▶ **Provided records**
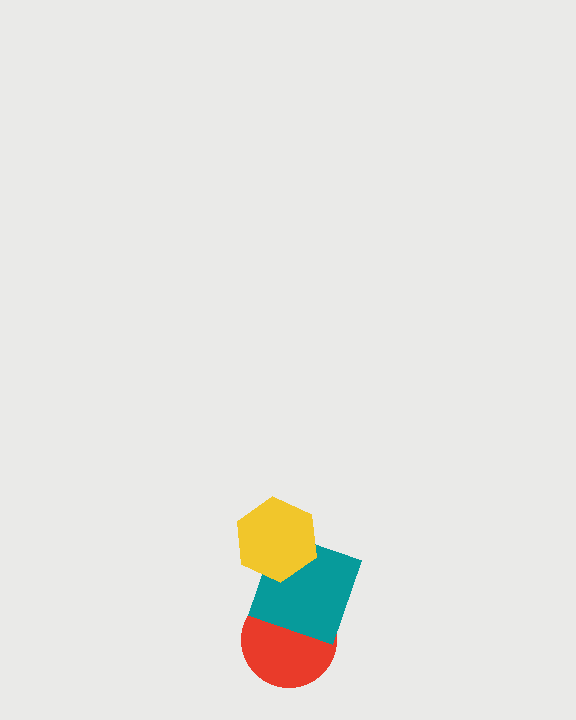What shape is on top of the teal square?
The yellow hexagon is on top of the teal square.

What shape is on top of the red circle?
The teal square is on top of the red circle.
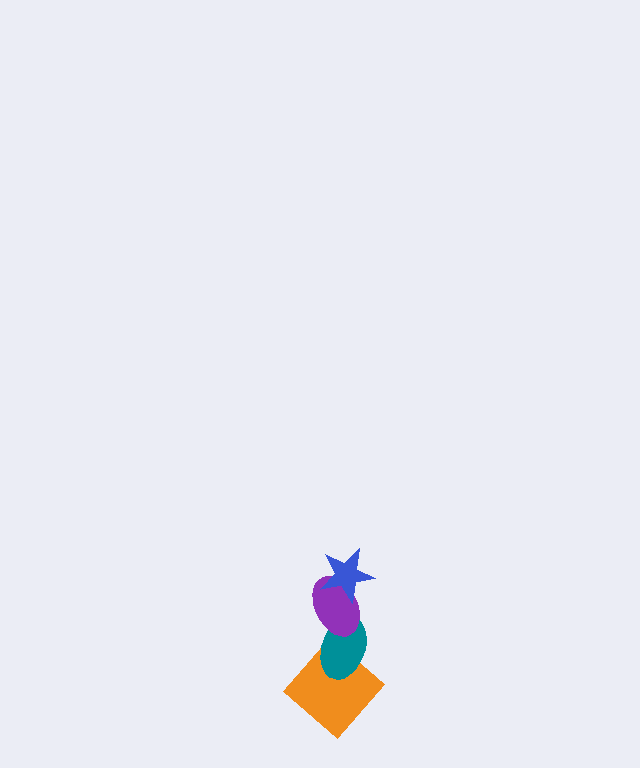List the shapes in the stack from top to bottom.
From top to bottom: the blue star, the purple ellipse, the teal ellipse, the orange diamond.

▶ **Aim**
What do the lines above say from the line containing "What shape is on top of the red circle?" through the last line? Quote them exactly, both ends included, and leave out the pictures.

▶ **Written response**
What shape is on top of the red circle?
The teal square is on top of the red circle.
List the shapes in the stack from top to bottom.
From top to bottom: the blue star, the purple ellipse, the teal ellipse, the orange diamond.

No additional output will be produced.